### What is expected
Repeat all the records exactly, omitting pictures.

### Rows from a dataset
BEGIN

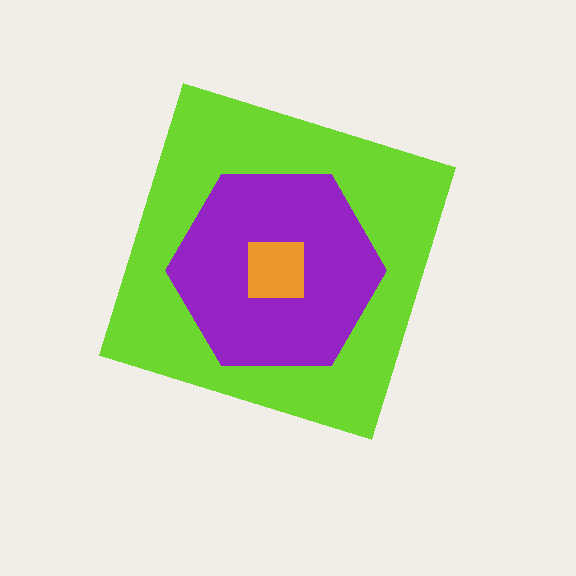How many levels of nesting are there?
3.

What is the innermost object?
The orange square.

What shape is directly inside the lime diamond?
The purple hexagon.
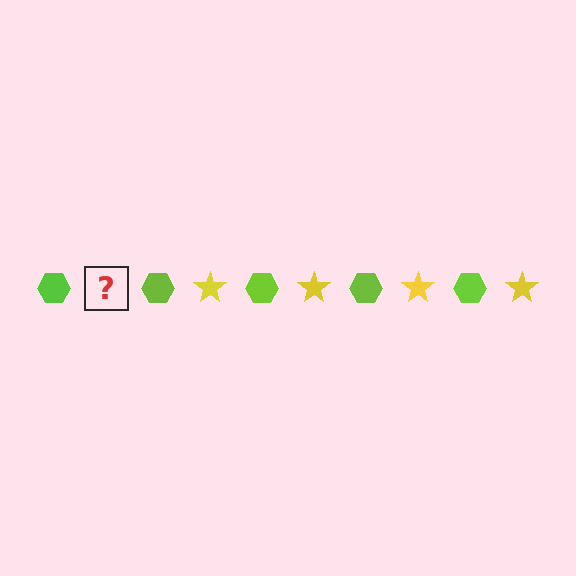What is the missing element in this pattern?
The missing element is a yellow star.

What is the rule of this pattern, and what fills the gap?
The rule is that the pattern alternates between lime hexagon and yellow star. The gap should be filled with a yellow star.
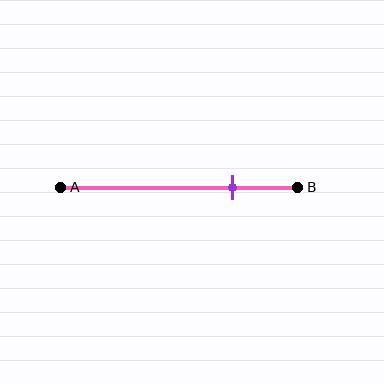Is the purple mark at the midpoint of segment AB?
No, the mark is at about 75% from A, not at the 50% midpoint.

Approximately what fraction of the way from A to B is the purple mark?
The purple mark is approximately 75% of the way from A to B.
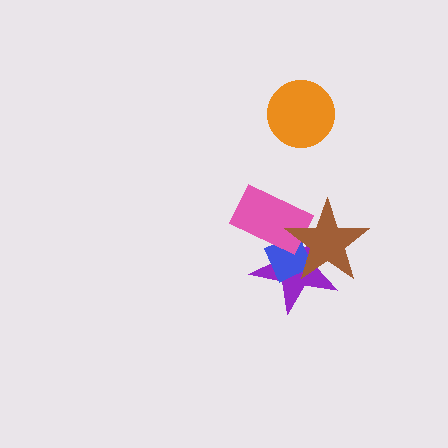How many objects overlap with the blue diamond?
3 objects overlap with the blue diamond.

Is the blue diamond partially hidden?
Yes, it is partially covered by another shape.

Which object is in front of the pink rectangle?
The brown star is in front of the pink rectangle.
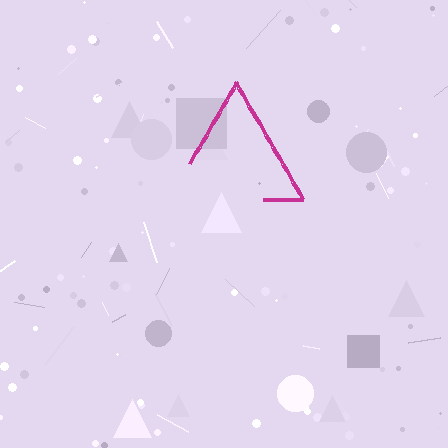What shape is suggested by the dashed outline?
The dashed outline suggests a triangle.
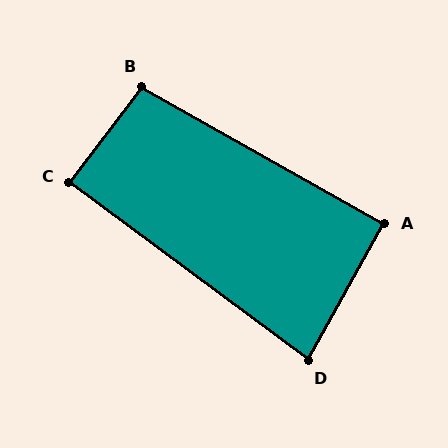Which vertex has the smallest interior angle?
D, at approximately 83 degrees.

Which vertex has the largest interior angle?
B, at approximately 97 degrees.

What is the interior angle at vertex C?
Approximately 90 degrees (a right angle).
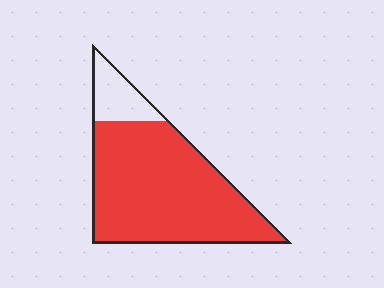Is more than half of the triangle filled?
Yes.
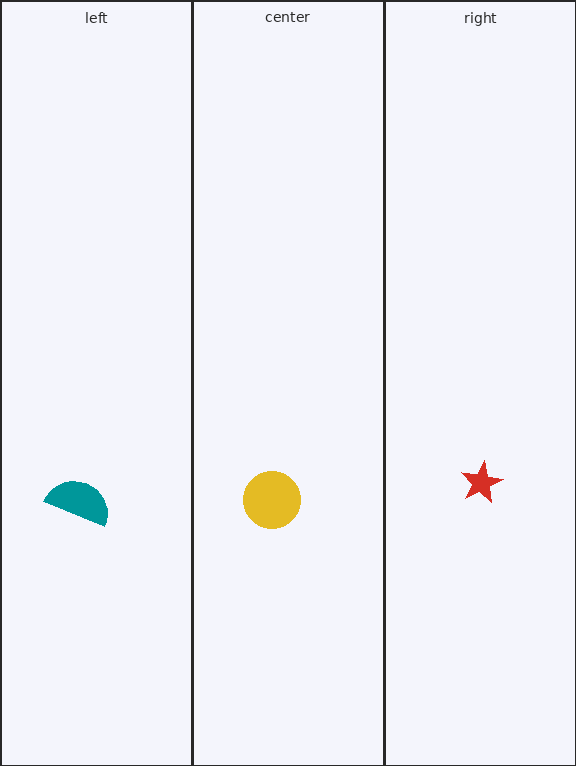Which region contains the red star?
The right region.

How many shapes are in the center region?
1.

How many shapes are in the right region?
1.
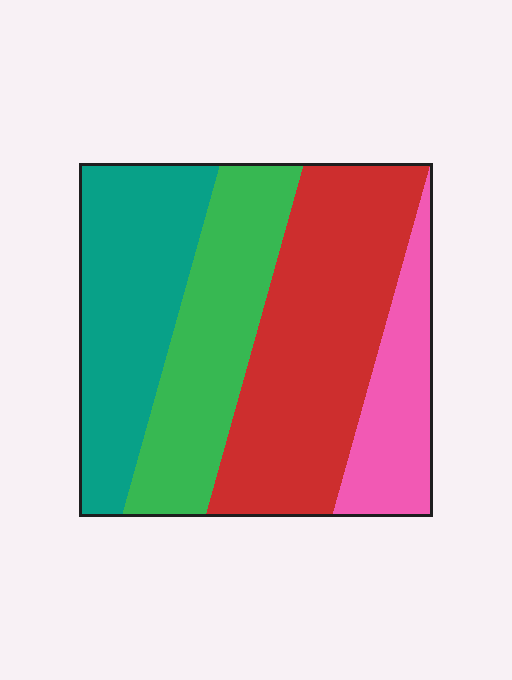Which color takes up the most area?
Red, at roughly 35%.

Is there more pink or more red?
Red.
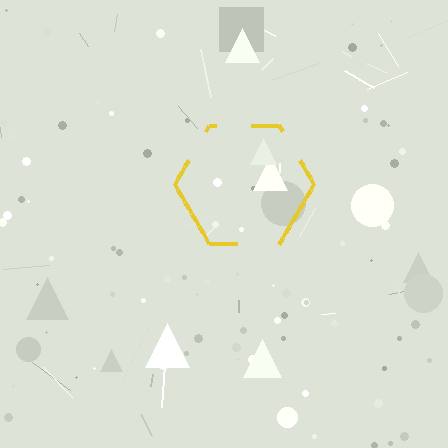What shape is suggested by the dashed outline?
The dashed outline suggests a hexagon.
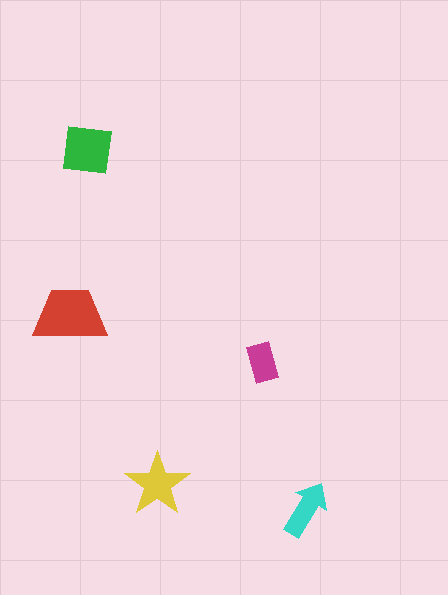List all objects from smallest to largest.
The magenta rectangle, the cyan arrow, the yellow star, the green square, the red trapezoid.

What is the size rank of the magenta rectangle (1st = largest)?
5th.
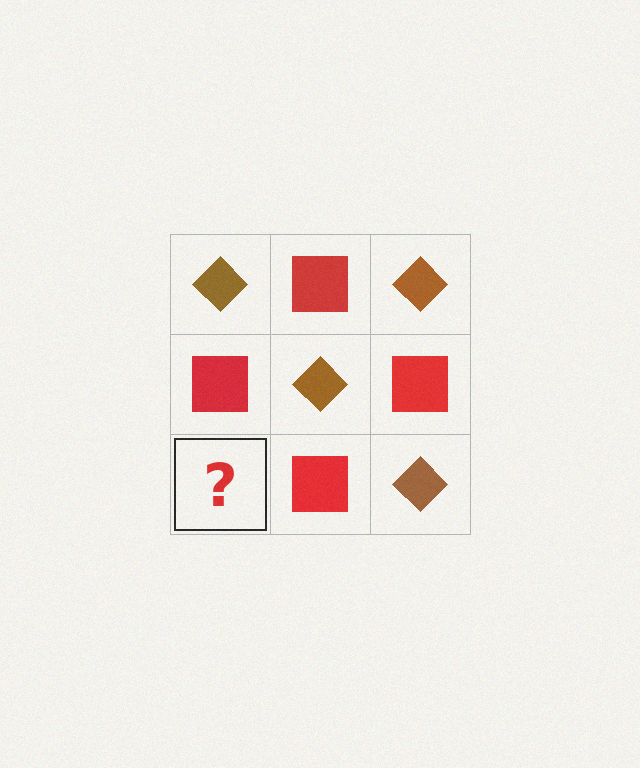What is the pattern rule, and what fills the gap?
The rule is that it alternates brown diamond and red square in a checkerboard pattern. The gap should be filled with a brown diamond.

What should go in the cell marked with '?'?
The missing cell should contain a brown diamond.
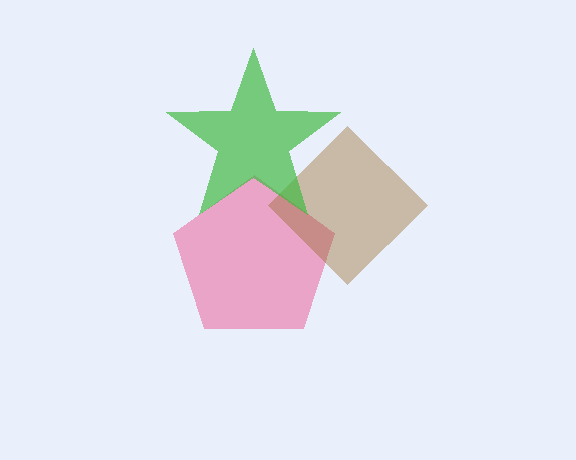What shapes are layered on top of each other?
The layered shapes are: a pink pentagon, a brown diamond, a green star.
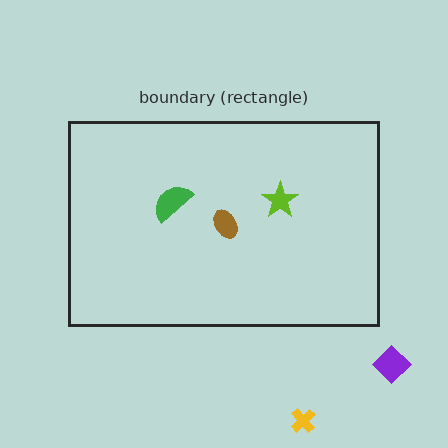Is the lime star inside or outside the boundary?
Inside.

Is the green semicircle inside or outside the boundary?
Inside.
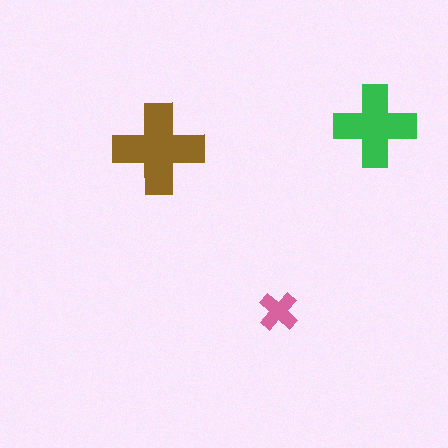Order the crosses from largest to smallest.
the brown one, the green one, the pink one.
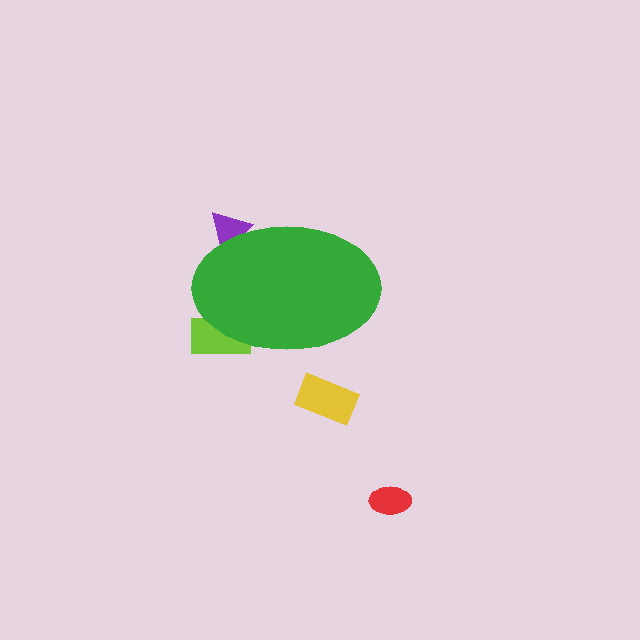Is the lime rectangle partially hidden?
Yes, the lime rectangle is partially hidden behind the green ellipse.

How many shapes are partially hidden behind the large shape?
2 shapes are partially hidden.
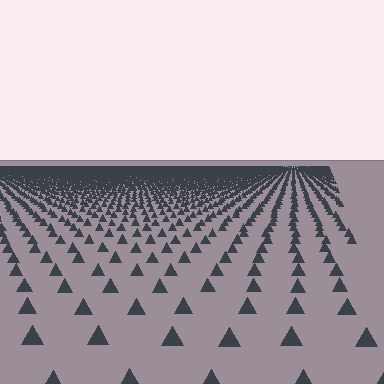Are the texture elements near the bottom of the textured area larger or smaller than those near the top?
Larger. Near the bottom, elements are closer to the viewer and appear at a bigger on-screen size.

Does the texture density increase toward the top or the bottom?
Density increases toward the top.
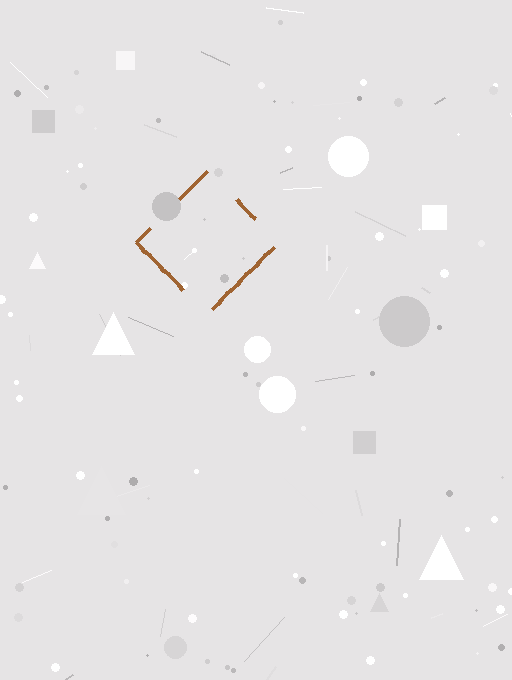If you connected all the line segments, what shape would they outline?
They would outline a diamond.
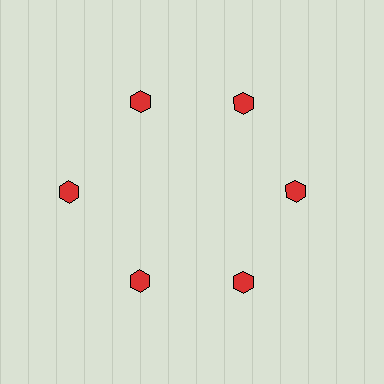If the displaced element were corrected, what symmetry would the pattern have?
It would have 6-fold rotational symmetry — the pattern would map onto itself every 60 degrees.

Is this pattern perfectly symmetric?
No. The 6 red hexagons are arranged in a ring, but one element near the 9 o'clock position is pushed outward from the center, breaking the 6-fold rotational symmetry.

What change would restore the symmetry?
The symmetry would be restored by moving it inward, back onto the ring so that all 6 hexagons sit at equal angles and equal distance from the center.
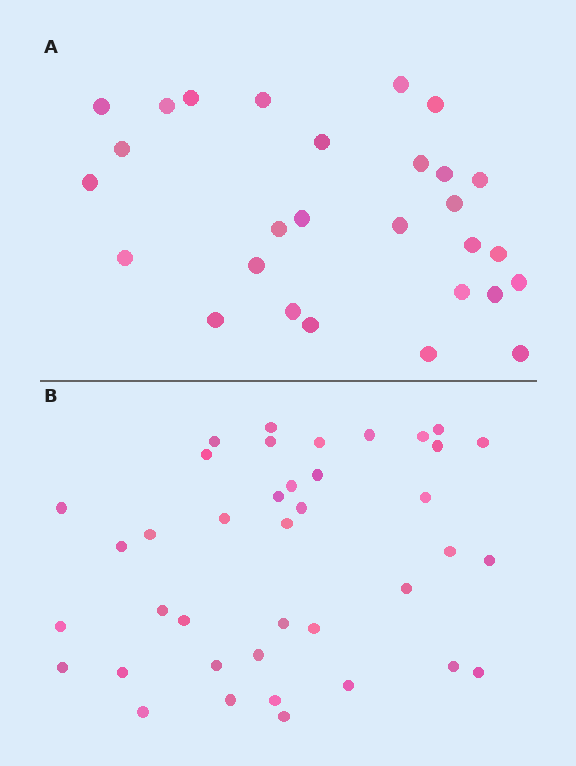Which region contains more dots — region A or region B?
Region B (the bottom region) has more dots.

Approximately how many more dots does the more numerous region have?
Region B has roughly 12 or so more dots than region A.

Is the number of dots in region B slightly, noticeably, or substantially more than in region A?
Region B has noticeably more, but not dramatically so. The ratio is roughly 1.4 to 1.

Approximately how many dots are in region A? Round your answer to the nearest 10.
About 30 dots. (The exact count is 28, which rounds to 30.)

END

### Correct result
How many levels of nesting are there?
3.

What is the innermost object?
The orange square.

What shape is directly inside the lime diamond?
The purple hexagon.
What is the missing element in this pattern?
The missing element is a yellow star.

What is the rule of this pattern, and what fills the gap?
The rule is that the pattern alternates between lime hexagon and yellow star. The gap should be filled with a yellow star.
Is the purple mark at the midpoint of segment AB?
No, the mark is at about 75% from A, not at the 50% midpoint.

Approximately what fraction of the way from A to B is the purple mark?
The purple mark is approximately 75% of the way from A to B.
How many objects overlap with the blue diamond?
3 objects overlap with the blue diamond.

Is the blue diamond partially hidden?
Yes, it is partially covered by another shape.

Which object is in front of the pink rectangle?
The brown star is in front of the pink rectangle.
What shape is suggested by the dashed outline?
The dashed outline suggests a triangle.
Which vertex has the smallest interior angle?
D, at approximately 83 degrees.

Which vertex has the largest interior angle?
B, at approximately 97 degrees.

What is the interior angle at vertex C?
Approximately 90 degrees (a right angle).
Is more than half of the triangle filled?
Yes.
Which region contains the red star?
The right region.

How many shapes are in the center region?
1.

How many shapes are in the right region?
1.
Which color takes up the most area?
Red, at roughly 35%.

Is there more pink or more red?
Red.
What shape is suggested by the dashed outline?
The dashed outline suggests a hexagon.
List all objects from smallest to largest.
The magenta rectangle, the cyan arrow, the yellow star, the green square, the red trapezoid.

What is the size rank of the magenta rectangle (1st = largest)?
5th.
What is the pattern rule, and what fills the gap?
The rule is that it alternates brown diamond and red square in a checkerboard pattern. The gap should be filled with a brown diamond.

What should go in the cell marked with '?'?
The missing cell should contain a brown diamond.
What shapes are layered on top of each other?
The layered shapes are: a pink pentagon, a brown diamond, a green star.
Is the lime star inside or outside the boundary?
Inside.

Is the green semicircle inside or outside the boundary?
Inside.
Order the crosses from largest to smallest.
the brown one, the green one, the pink one.
Is the lime rectangle partially hidden?
Yes, the lime rectangle is partially hidden behind the green ellipse.

How many shapes are partially hidden behind the large shape?
2 shapes are partially hidden.
Are the texture elements near the bottom of the textured area larger or smaller than those near the top?
Larger. Near the bottom, elements are closer to the viewer and appear at a bigger on-screen size.

Does the texture density increase toward the top or the bottom?
Density increases toward the top.
If you connected all the line segments, what shape would they outline?
They would outline a diamond.
If the displaced element were corrected, what symmetry would the pattern have?
It would have 6-fold rotational symmetry — the pattern would map onto itself every 60 degrees.

Is this pattern perfectly symmetric?
No. The 6 red hexagons are arranged in a ring, but one element near the 9 o'clock position is pushed outward from the center, breaking the 6-fold rotational symmetry.

What change would restore the symmetry?
The symmetry would be restored by moving it inward, back onto the ring so that all 6 hexagons sit at equal angles and equal distance from the center.
Which region contains more dots — region A or region B?
Region B (the bottom region) has more dots.

Approximately how many more dots does the more numerous region have?
Region B has roughly 12 or so more dots than region A.

Is the number of dots in region B slightly, noticeably, or substantially more than in region A?
Region B has noticeably more, but not dramatically so. The ratio is roughly 1.4 to 1.

Approximately how many dots are in region A? Round your answer to the nearest 10.
About 30 dots. (The exact count is 28, which rounds to 30.)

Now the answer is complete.